Give back exactly the lines from the one holding "Which segment has" to the bottom of the material, both included, and nothing more. No pictures.

# [Stored records]

--------------------

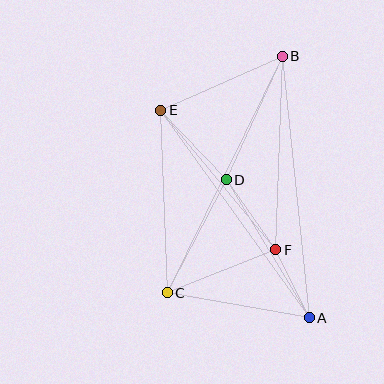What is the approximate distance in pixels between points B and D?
The distance between B and D is approximately 136 pixels.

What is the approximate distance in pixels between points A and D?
The distance between A and D is approximately 161 pixels.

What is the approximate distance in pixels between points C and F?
The distance between C and F is approximately 117 pixels.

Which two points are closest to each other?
Points A and F are closest to each other.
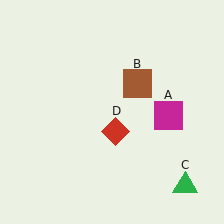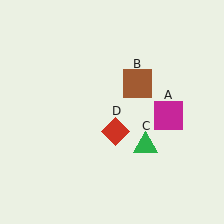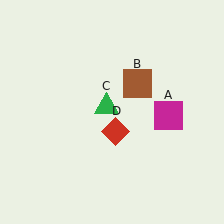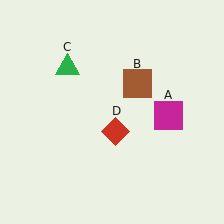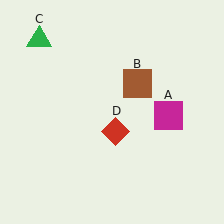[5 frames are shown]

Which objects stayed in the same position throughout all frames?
Magenta square (object A) and brown square (object B) and red diamond (object D) remained stationary.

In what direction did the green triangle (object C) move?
The green triangle (object C) moved up and to the left.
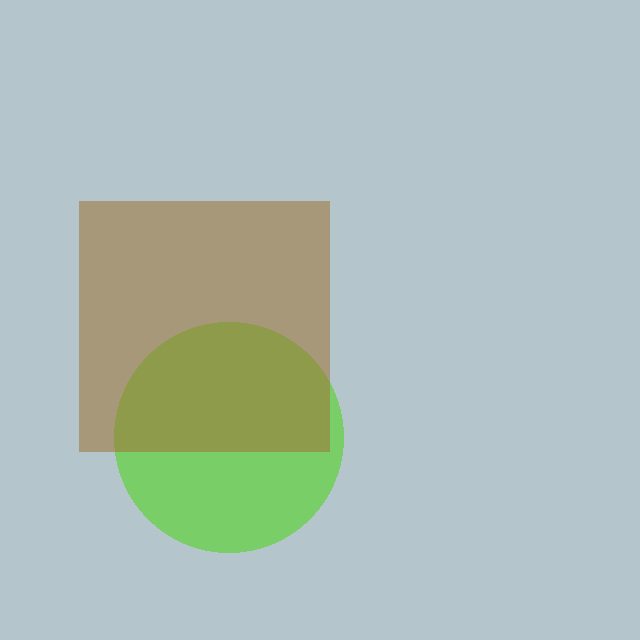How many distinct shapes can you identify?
There are 2 distinct shapes: a lime circle, a brown square.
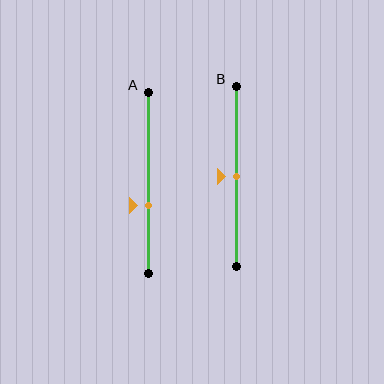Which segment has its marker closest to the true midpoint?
Segment B has its marker closest to the true midpoint.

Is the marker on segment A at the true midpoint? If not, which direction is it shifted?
No, the marker on segment A is shifted downward by about 12% of the segment length.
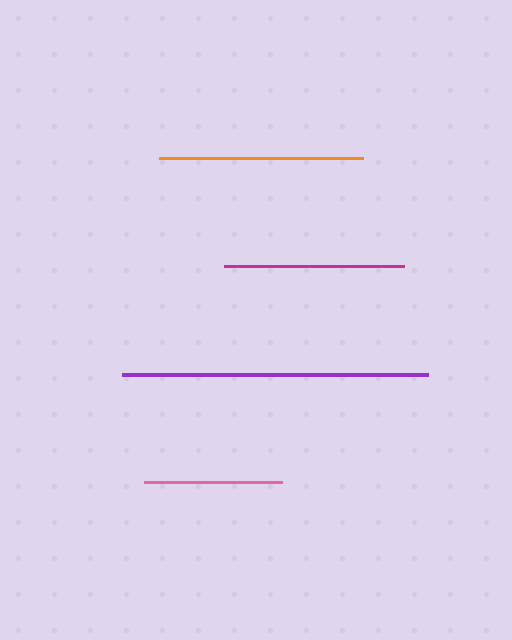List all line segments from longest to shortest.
From longest to shortest: purple, orange, magenta, pink.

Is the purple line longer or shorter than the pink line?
The purple line is longer than the pink line.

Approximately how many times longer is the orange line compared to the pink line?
The orange line is approximately 1.5 times the length of the pink line.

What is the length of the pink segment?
The pink segment is approximately 138 pixels long.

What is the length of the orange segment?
The orange segment is approximately 205 pixels long.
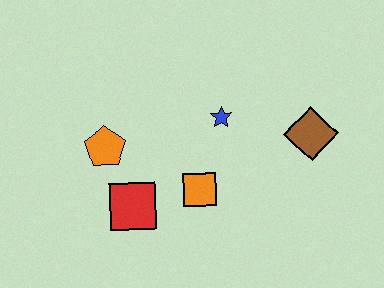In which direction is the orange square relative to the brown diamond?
The orange square is to the left of the brown diamond.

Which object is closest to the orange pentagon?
The red square is closest to the orange pentagon.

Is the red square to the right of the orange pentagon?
Yes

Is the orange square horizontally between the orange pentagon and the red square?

--------------------

# [Problem solution]
Which segment has its marker closest to the true midpoint?
Segment B has its marker closest to the true midpoint.

Is the marker on segment A at the true midpoint? If not, which direction is it shifted?
No, the marker on segment A is shifted downward by about 12% of the segment length.
List all line segments from longest to shortest.
From longest to shortest: purple, orange, magenta, pink.

Is the purple line longer or shorter than the pink line?
The purple line is longer than the pink line.

Approximately how many times longer is the orange line compared to the pink line?
The orange line is approximately 1.5 times the length of the pink line.

What is the length of the pink segment?
The pink segment is approximately 138 pixels long.

What is the length of the orange segment?
The orange segment is approximately 205 pixels long.
In which direction is the orange square relative to the brown diamond?
The orange square is to the left of the brown diamond.

Which object is closest to the orange pentagon?
The red square is closest to the orange pentagon.

Is the red square to the right of the orange pentagon?
Yes

Is the orange square horizontally between the orange pentagon and the red square?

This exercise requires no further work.